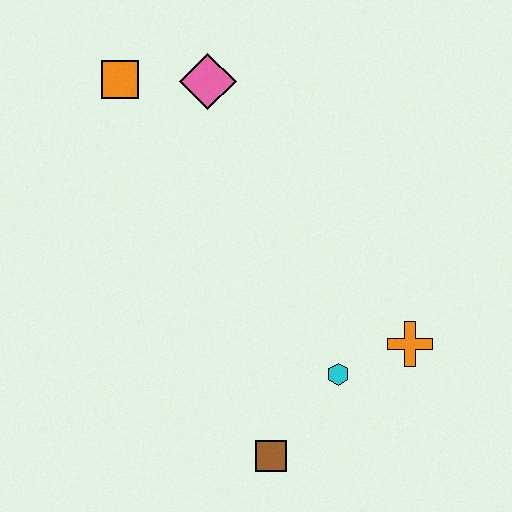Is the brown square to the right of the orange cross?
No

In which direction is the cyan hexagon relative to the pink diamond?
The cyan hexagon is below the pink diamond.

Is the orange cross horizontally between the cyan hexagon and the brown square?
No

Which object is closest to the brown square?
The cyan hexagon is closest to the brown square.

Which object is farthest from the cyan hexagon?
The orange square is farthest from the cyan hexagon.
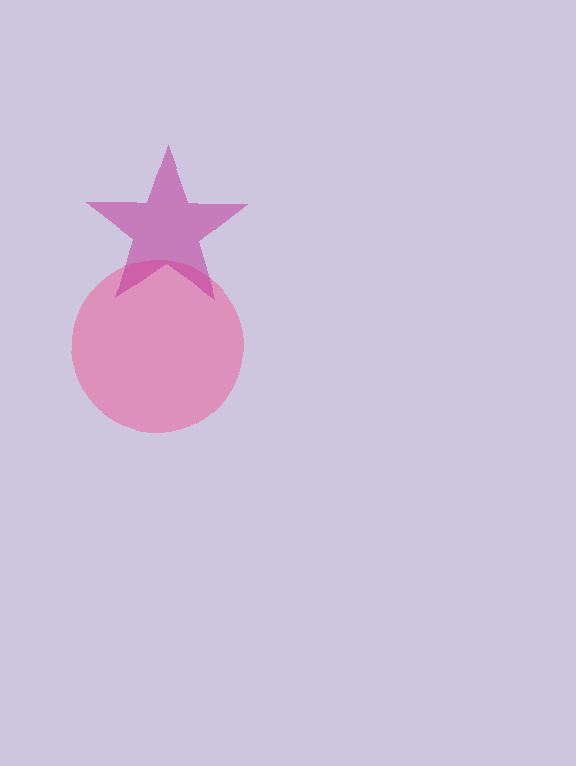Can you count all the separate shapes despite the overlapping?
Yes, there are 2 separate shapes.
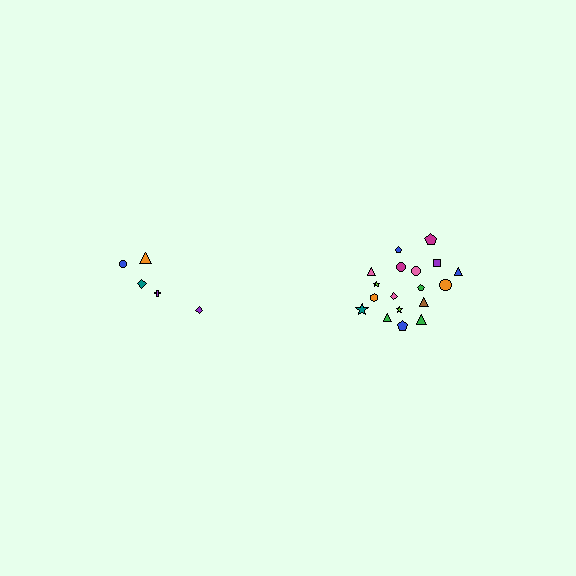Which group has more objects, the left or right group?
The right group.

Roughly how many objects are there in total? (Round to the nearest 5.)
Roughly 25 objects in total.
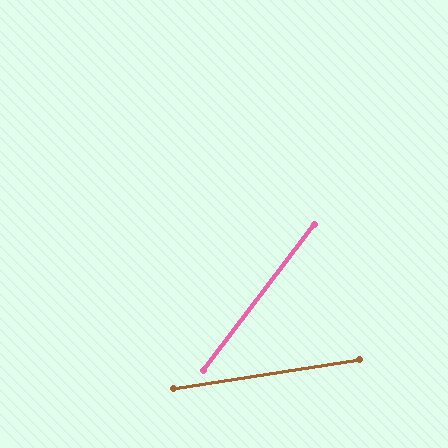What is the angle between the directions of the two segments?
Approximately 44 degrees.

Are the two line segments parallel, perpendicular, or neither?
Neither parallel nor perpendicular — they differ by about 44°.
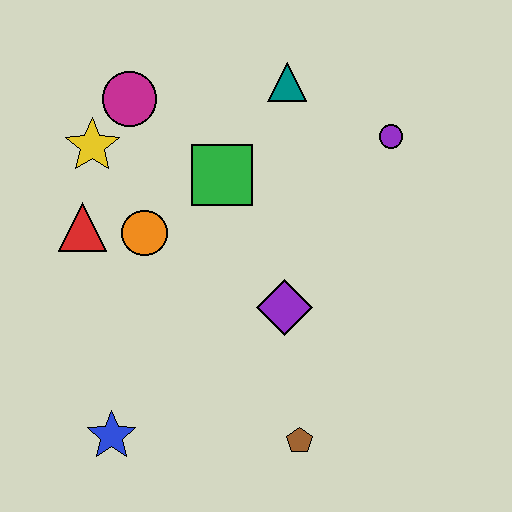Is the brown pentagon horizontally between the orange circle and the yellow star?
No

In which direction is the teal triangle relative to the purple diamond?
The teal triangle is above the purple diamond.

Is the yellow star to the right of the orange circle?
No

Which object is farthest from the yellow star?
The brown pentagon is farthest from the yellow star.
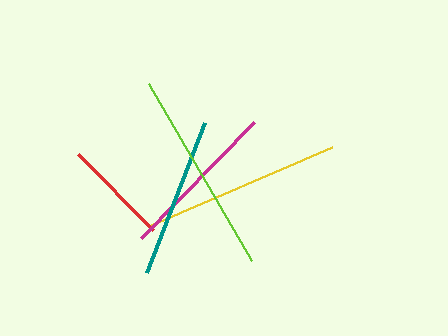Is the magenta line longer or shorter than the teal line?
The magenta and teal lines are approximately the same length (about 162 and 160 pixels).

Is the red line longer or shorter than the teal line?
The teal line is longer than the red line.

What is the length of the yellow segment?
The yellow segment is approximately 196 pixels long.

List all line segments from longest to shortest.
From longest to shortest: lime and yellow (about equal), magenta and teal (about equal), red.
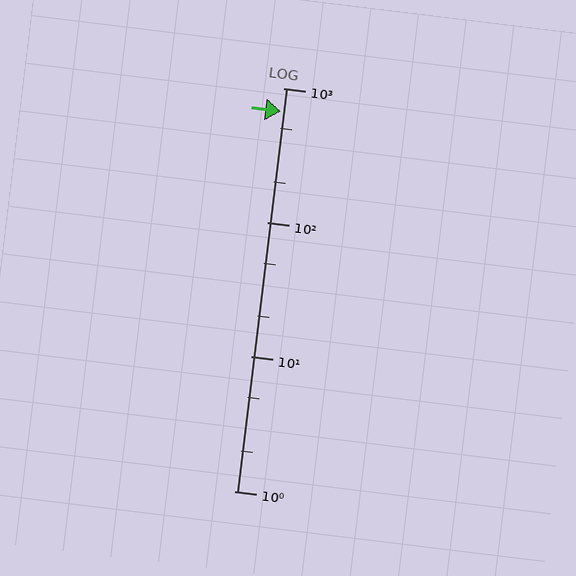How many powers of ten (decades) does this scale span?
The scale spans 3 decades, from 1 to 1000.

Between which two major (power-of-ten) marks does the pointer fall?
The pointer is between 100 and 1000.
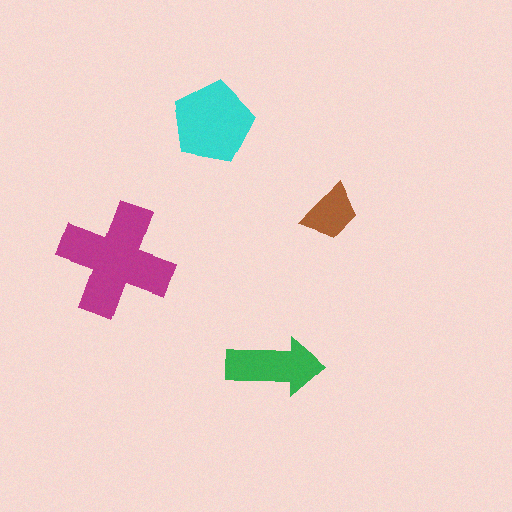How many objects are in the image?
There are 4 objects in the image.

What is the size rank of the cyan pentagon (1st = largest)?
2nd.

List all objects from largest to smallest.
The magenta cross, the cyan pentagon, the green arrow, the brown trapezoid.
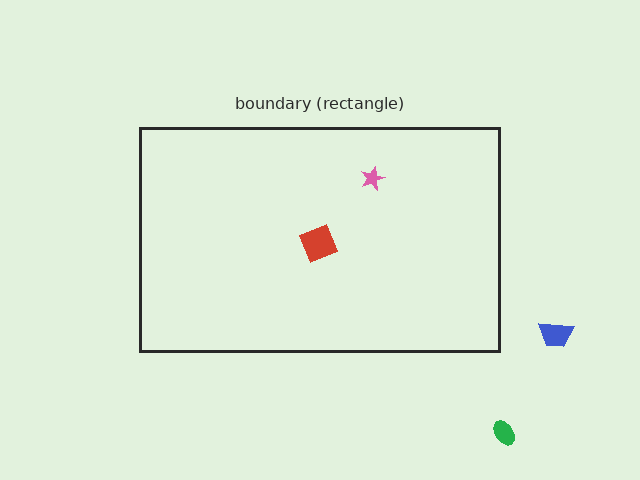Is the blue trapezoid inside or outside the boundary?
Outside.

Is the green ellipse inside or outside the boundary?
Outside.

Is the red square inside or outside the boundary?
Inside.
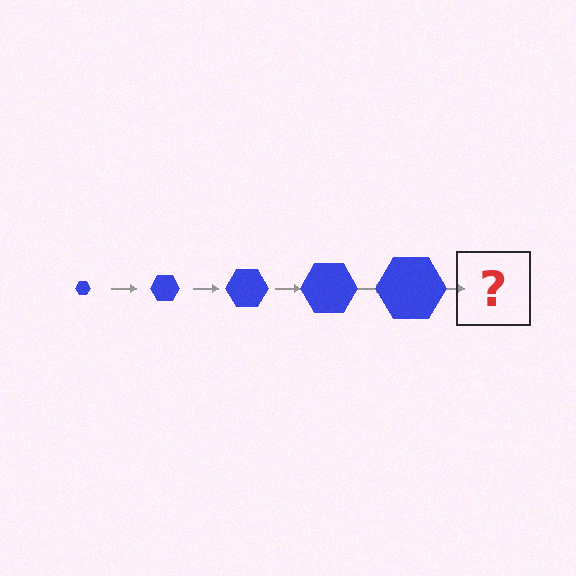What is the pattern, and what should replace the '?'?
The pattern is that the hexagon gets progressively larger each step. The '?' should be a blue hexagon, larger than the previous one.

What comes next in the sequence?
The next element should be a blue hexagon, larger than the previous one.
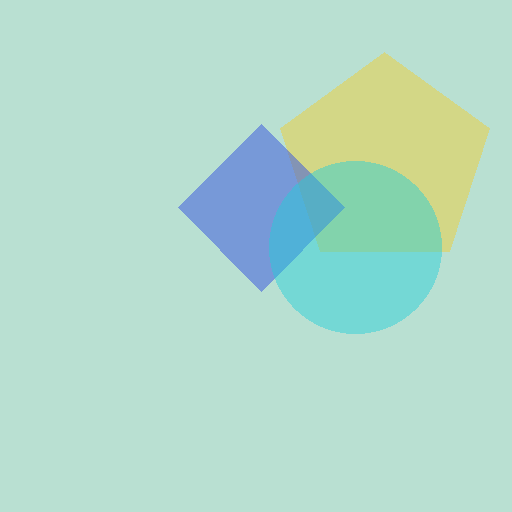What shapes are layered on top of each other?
───
_What is being asked_
Repeat the listing verbatim. Skip the pictures.

_Finished exercise_
Is the brown square to the right of the orange cross?
No

In which direction is the cyan hexagon relative to the pink diamond?
The cyan hexagon is below the pink diamond.

Is the orange cross horizontally between the cyan hexagon and the brown square?
No

Which object is closest to the brown square?
The cyan hexagon is closest to the brown square.

Which object is farthest from the cyan hexagon?
The orange square is farthest from the cyan hexagon.
Can you count all the separate shapes despite the overlapping?
Yes, there are 2 separate shapes.
Which group has more objects, the left or right group?
The right group.

Roughly how many objects are there in total? (Round to the nearest 5.)
Roughly 25 objects in total.
What is the angle between the directions of the two segments?
Approximately 44 degrees.

Are the two line segments parallel, perpendicular, or neither?
Neither parallel nor perpendicular — they differ by about 44°.
Is the brown pentagon horizontally between the orange circle and the yellow star?
No

In which direction is the teal triangle relative to the purple diamond?
The teal triangle is above the purple diamond.

Is the yellow star to the right of the orange circle?
No

Which object is farthest from the yellow star?
The brown pentagon is farthest from the yellow star.
Is the magenta line longer or shorter than the teal line?
The magenta and teal lines are approximately the same length (about 162 and 160 pixels).

Is the red line longer or shorter than the teal line?
The teal line is longer than the red line.

What is the length of the yellow segment?
The yellow segment is approximately 196 pixels long.

List all line segments from longest to shortest.
From longest to shortest: lime and yellow (about equal), magenta and teal (about equal), red.
How many powers of ten (decades) does this scale span?
The scale spans 3 decades, from 1 to 1000.

Between which two major (power-of-ten) marks does the pointer fall?
The pointer is between 100 and 1000.
How many objects are in the image?
There are 4 objects in the image.

What is the size rank of the cyan pentagon (1st = largest)?
2nd.

List all objects from largest to smallest.
The magenta cross, the cyan pentagon, the green arrow, the brown trapezoid.
Is the blue trapezoid inside or outside the boundary?
Outside.

Is the green ellipse inside or outside the boundary?
Outside.

Is the red square inside or outside the boundary?
Inside.
What is the pattern, and what should replace the '?'?
The pattern is that the hexagon gets progressively larger each step. The '?' should be a blue hexagon, larger than the previous one.

What comes next in the sequence?
The next element should be a blue hexagon, larger than the previous one.
What shapes are layered on top of each other?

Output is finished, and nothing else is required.